WHAT IS EXPECTED: Return the lines below exactly, starting with the line that contains "How many shapes are inside the boundary?" and stopping after the last line.

SUPPLIED MATERIAL:
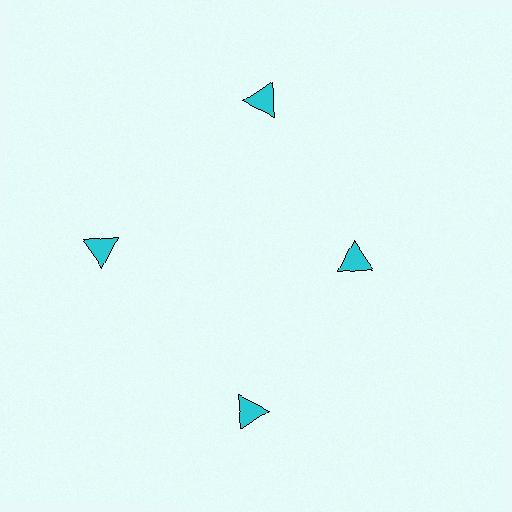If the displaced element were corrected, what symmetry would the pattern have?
It would have 4-fold rotational symmetry — the pattern would map onto itself every 90 degrees.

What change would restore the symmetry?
The symmetry would be restored by moving it outward, back onto the ring so that all 4 triangles sit at equal angles and equal distance from the center.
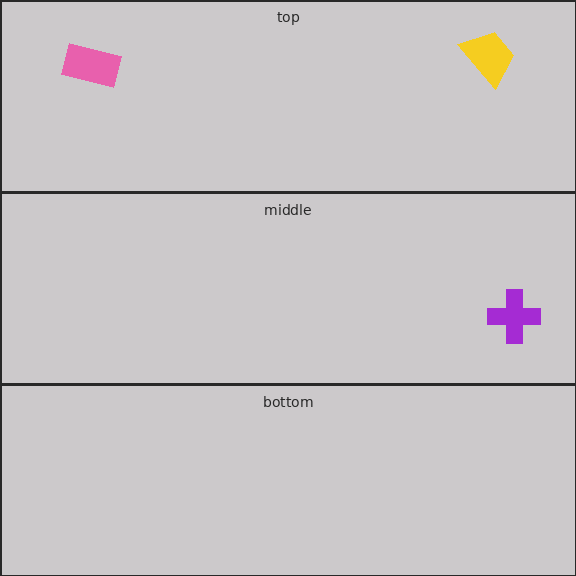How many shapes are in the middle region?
1.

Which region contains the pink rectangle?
The top region.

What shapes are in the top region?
The pink rectangle, the yellow trapezoid.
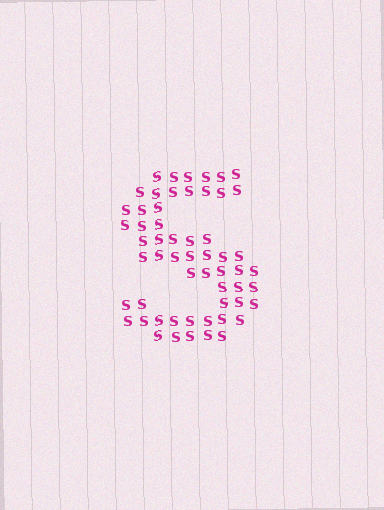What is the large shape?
The large shape is the letter S.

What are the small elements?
The small elements are letter S's.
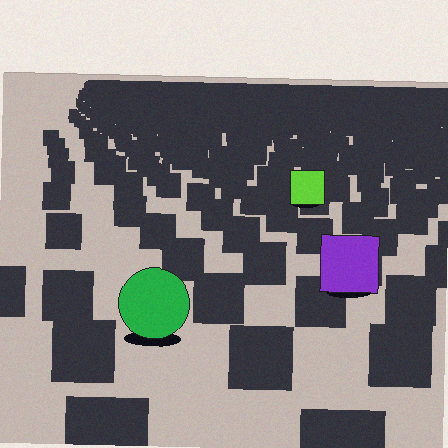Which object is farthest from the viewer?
The lime square is farthest from the viewer. It appears smaller and the ground texture around it is denser.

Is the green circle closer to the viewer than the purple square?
Yes. The green circle is closer — you can tell from the texture gradient: the ground texture is coarser near it.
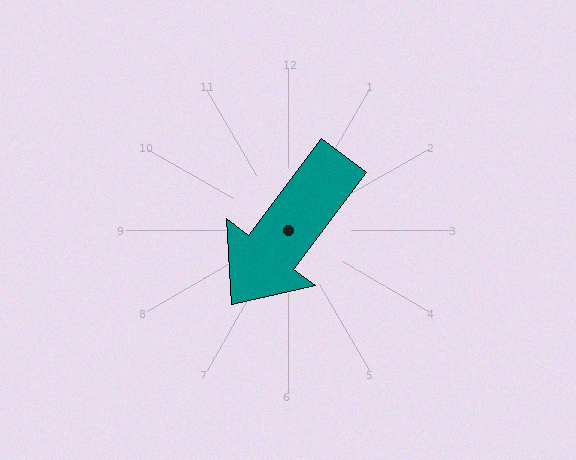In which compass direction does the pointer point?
Southwest.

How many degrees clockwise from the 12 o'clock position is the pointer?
Approximately 217 degrees.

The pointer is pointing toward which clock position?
Roughly 7 o'clock.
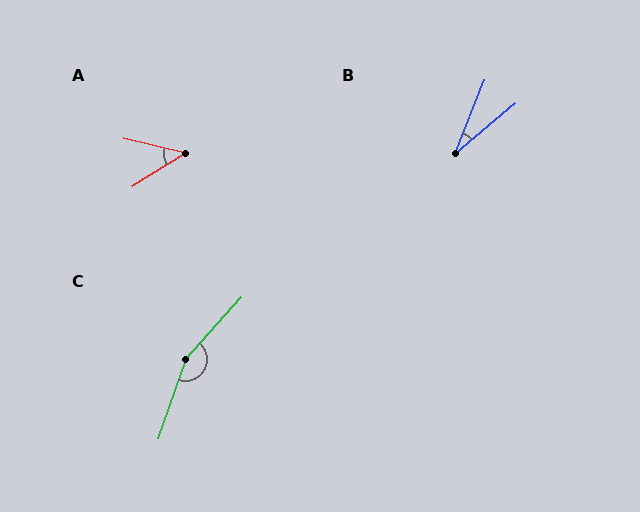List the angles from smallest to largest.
B (29°), A (45°), C (157°).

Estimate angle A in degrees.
Approximately 45 degrees.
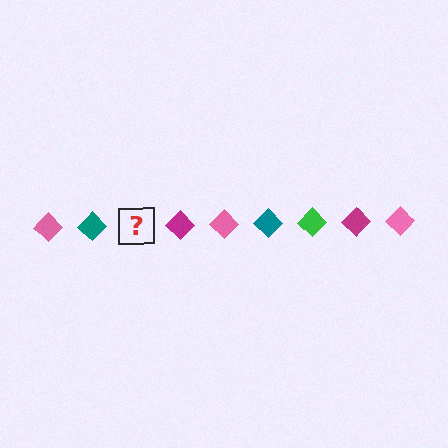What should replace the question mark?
The question mark should be replaced with a green diamond.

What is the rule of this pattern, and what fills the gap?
The rule is that the pattern cycles through pink, teal, green, magenta diamonds. The gap should be filled with a green diamond.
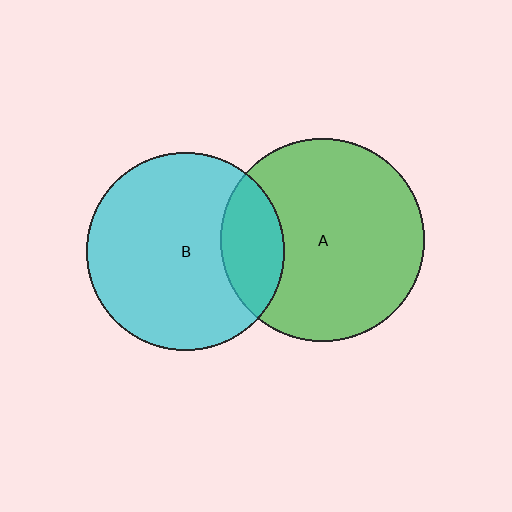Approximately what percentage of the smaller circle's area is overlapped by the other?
Approximately 20%.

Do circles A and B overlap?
Yes.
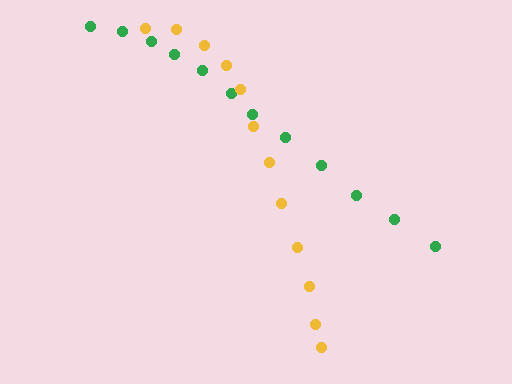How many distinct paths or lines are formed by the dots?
There are 2 distinct paths.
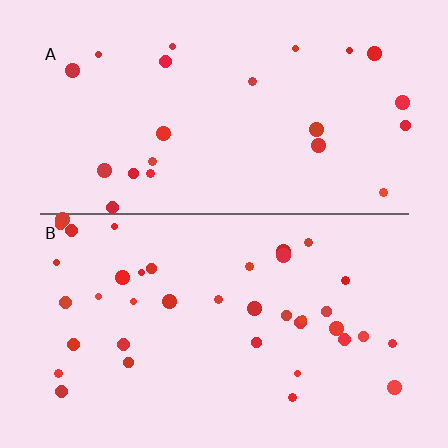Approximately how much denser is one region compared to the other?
Approximately 1.7× — region B over region A.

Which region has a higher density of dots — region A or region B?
B (the bottom).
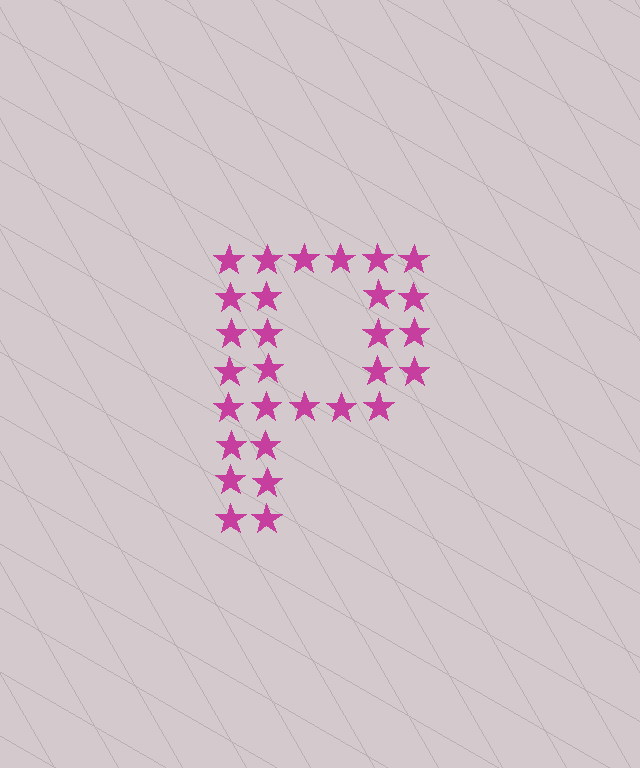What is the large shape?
The large shape is the letter P.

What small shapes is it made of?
It is made of small stars.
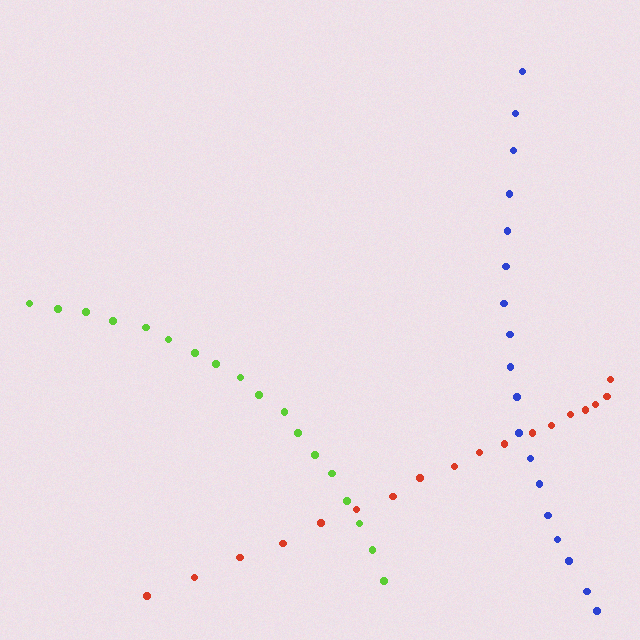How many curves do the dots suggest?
There are 3 distinct paths.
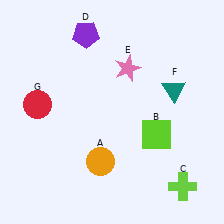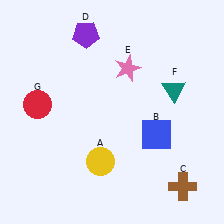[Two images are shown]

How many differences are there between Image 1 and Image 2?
There are 3 differences between the two images.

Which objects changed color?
A changed from orange to yellow. B changed from lime to blue. C changed from lime to brown.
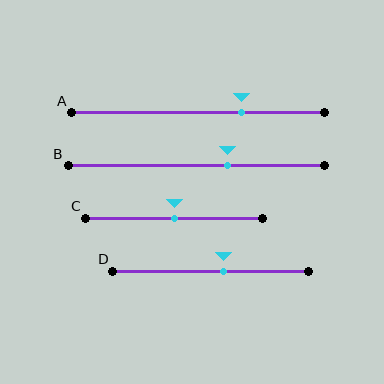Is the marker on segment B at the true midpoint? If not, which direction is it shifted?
No, the marker on segment B is shifted to the right by about 12% of the segment length.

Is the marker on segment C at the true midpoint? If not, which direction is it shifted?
Yes, the marker on segment C is at the true midpoint.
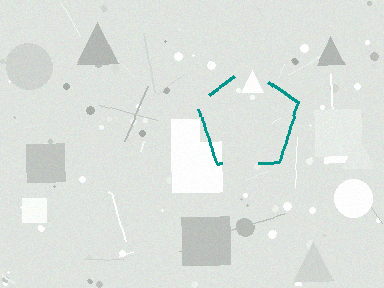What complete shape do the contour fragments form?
The contour fragments form a pentagon.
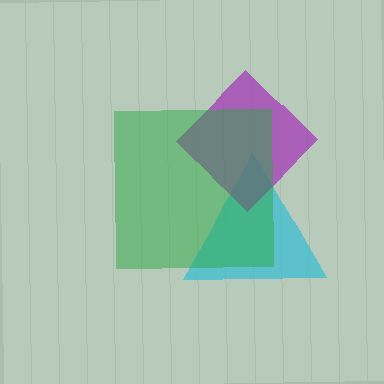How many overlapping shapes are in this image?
There are 3 overlapping shapes in the image.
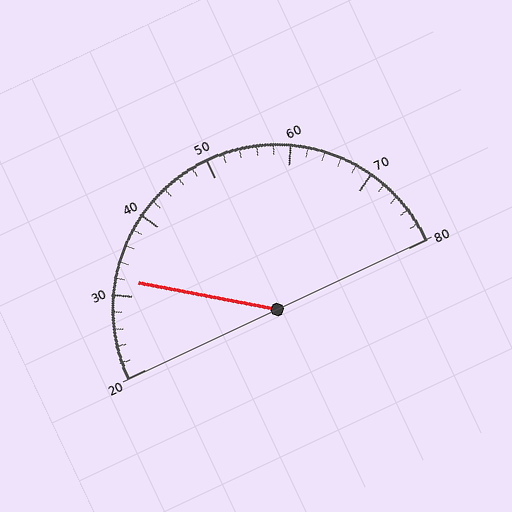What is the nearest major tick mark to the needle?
The nearest major tick mark is 30.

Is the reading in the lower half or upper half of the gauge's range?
The reading is in the lower half of the range (20 to 80).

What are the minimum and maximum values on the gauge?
The gauge ranges from 20 to 80.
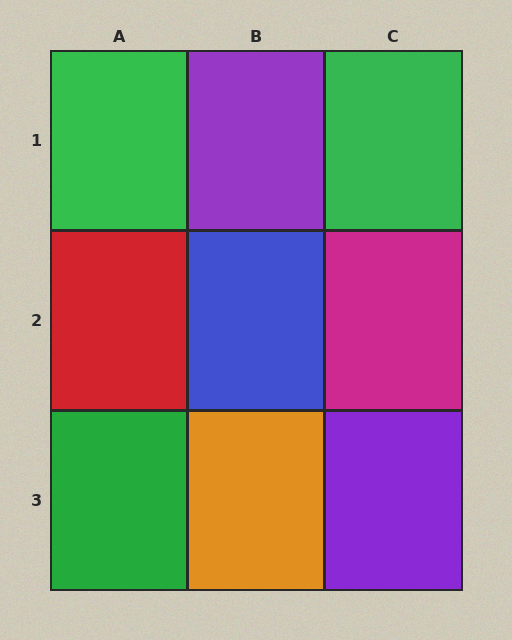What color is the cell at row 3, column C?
Purple.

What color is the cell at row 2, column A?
Red.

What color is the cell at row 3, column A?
Green.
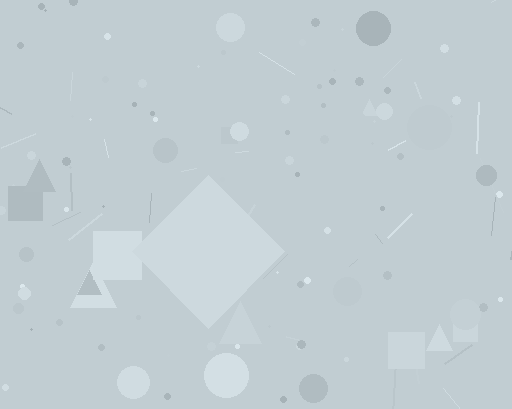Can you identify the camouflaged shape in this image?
The camouflaged shape is a diamond.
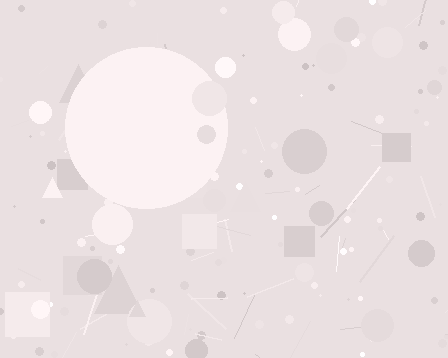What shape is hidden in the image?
A circle is hidden in the image.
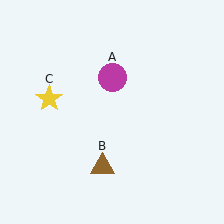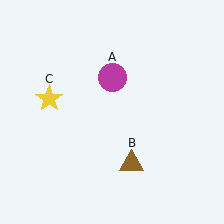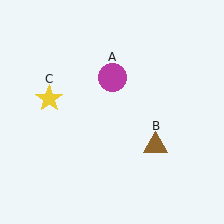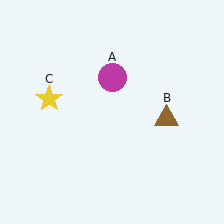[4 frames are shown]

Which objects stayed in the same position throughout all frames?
Magenta circle (object A) and yellow star (object C) remained stationary.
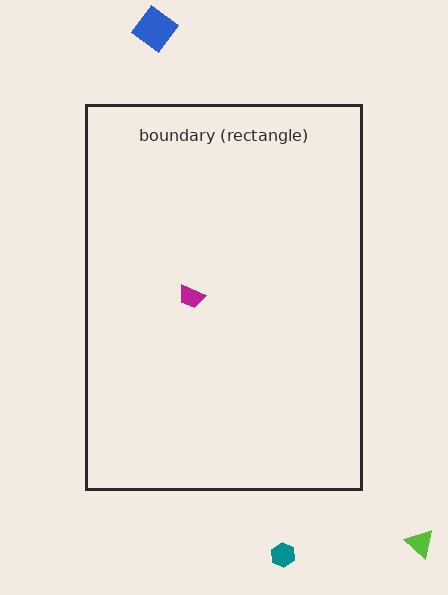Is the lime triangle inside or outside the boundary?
Outside.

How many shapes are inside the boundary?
1 inside, 3 outside.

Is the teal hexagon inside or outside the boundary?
Outside.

FINAL RESULT:
How many shapes are inside the boundary?
1 inside, 3 outside.

Is the teal hexagon inside or outside the boundary?
Outside.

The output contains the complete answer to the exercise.